● OBJECTIVE:
Print every entry word for word, but omit the pictures.

Part of a data file
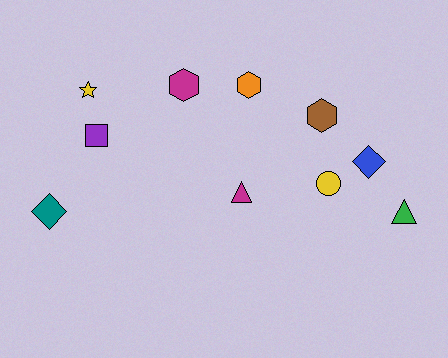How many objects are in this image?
There are 10 objects.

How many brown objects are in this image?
There is 1 brown object.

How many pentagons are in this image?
There are no pentagons.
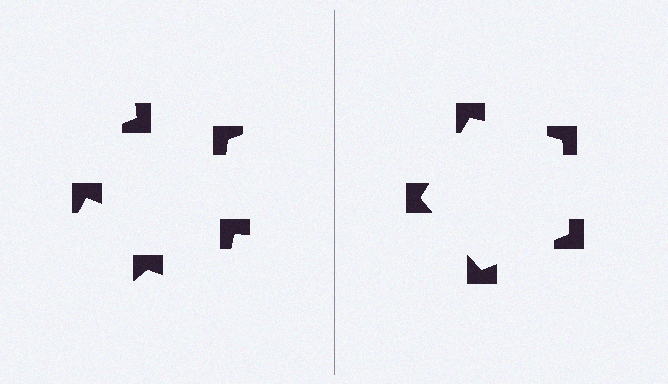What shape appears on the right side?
An illusory pentagon.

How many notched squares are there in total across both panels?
10 — 5 on each side.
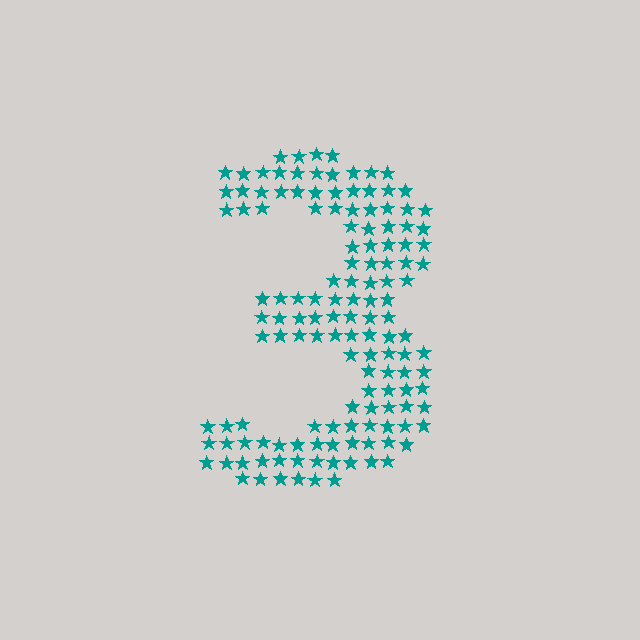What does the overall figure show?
The overall figure shows the digit 3.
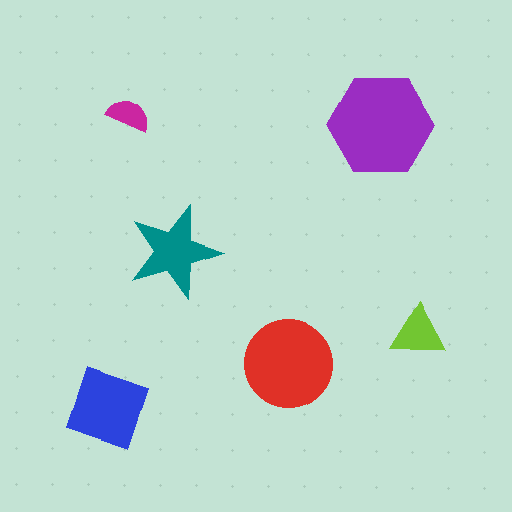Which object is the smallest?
The magenta semicircle.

● REPLY TO THE EXERCISE:
How many objects are in this image?
There are 10 objects.

How many brown objects are in this image?
There is 1 brown object.

How many pentagons are in this image?
There are no pentagons.
What shape appears on the right side?
An illusory pentagon.

How many notched squares are there in total across both panels?
10 — 5 on each side.
What does the overall figure show?
The overall figure shows the digit 3.
Which object is the smallest?
The magenta semicircle.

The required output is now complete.